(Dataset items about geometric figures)
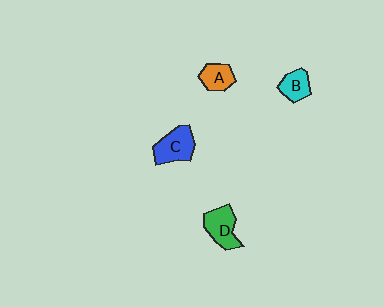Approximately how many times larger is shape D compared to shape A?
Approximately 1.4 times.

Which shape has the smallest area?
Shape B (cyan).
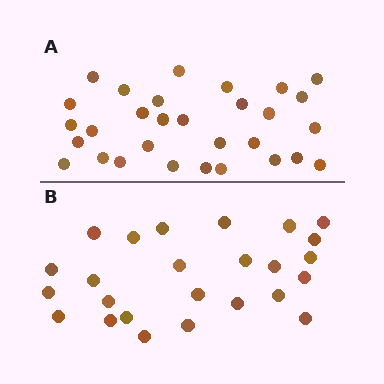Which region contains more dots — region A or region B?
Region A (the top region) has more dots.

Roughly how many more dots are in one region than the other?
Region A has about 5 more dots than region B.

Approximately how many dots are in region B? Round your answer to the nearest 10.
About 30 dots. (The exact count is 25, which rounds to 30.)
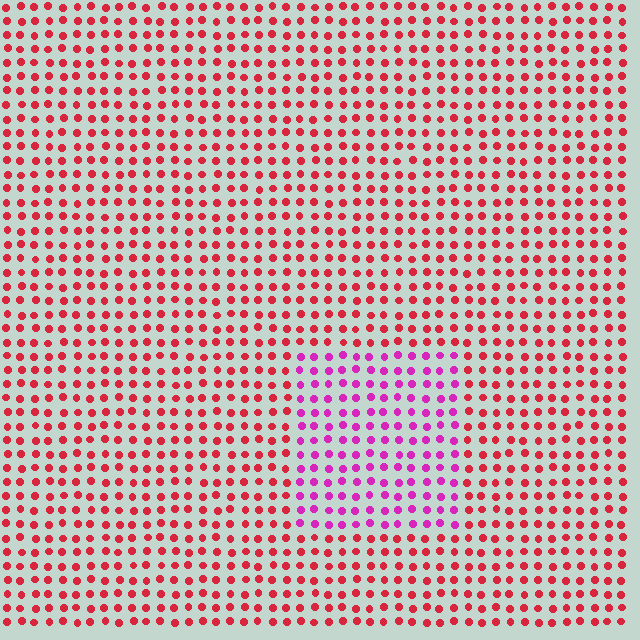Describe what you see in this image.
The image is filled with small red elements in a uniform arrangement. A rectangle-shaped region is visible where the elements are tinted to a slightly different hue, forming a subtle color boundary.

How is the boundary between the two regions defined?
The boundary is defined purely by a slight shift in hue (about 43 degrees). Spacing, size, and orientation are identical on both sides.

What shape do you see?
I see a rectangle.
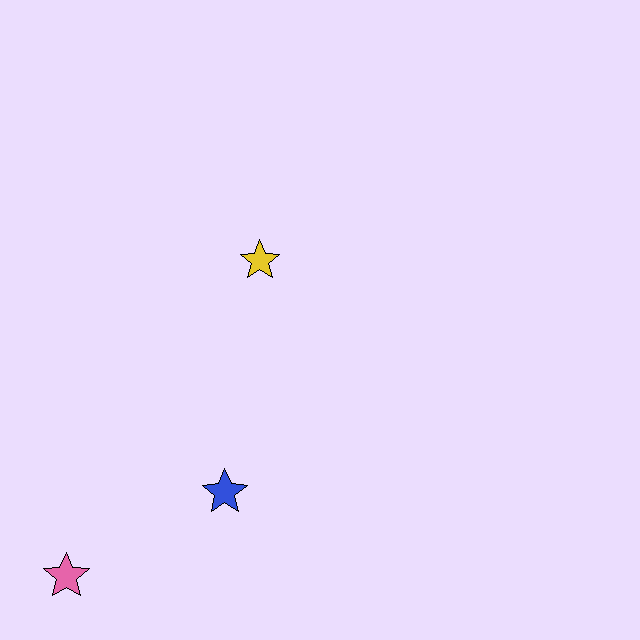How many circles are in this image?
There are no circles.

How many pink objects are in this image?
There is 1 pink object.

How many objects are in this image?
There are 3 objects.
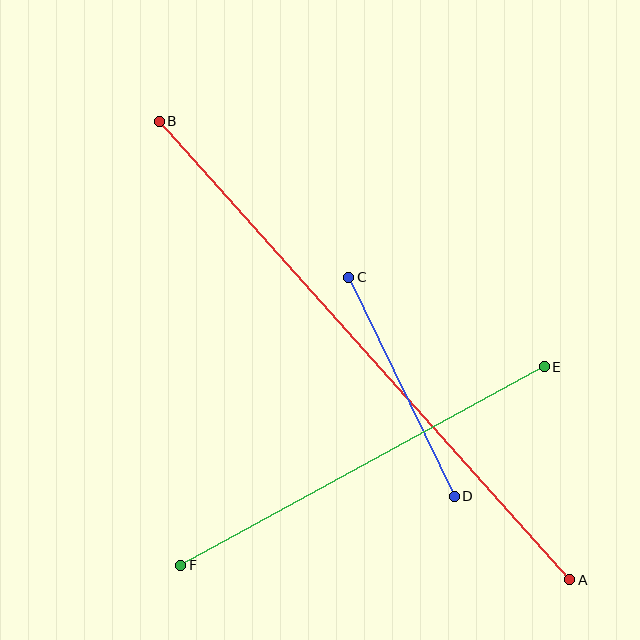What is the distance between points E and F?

Prompt:
Send back the data above word for word, with the pictures left out.

Written answer:
Approximately how many times larger is shape D compared to shape A?
Approximately 1.4 times.

Which shape has the smallest area?
Shape B (cyan).
Which region contains more dots — region A or region B?
Region A (the top region) has more dots.

Roughly how many more dots are in one region than the other?
Region A has about 5 more dots than region B.

Approximately how many dots are in region B? Round your answer to the nearest 10.
About 30 dots. (The exact count is 25, which rounds to 30.)
Describe what you see in this image.
The image is filled with small red elements in a uniform arrangement. A rectangle-shaped region is visible where the elements are tinted to a slightly different hue, forming a subtle color boundary.

How is the boundary between the two regions defined?
The boundary is defined purely by a slight shift in hue (about 43 degrees). Spacing, size, and orientation are identical on both sides.

What shape do you see?
I see a rectangle.
How many circles are in this image?
There are no circles.

How many pink objects are in this image?
There is 1 pink object.

How many objects are in this image?
There are 3 objects.
What is the distance between points E and F?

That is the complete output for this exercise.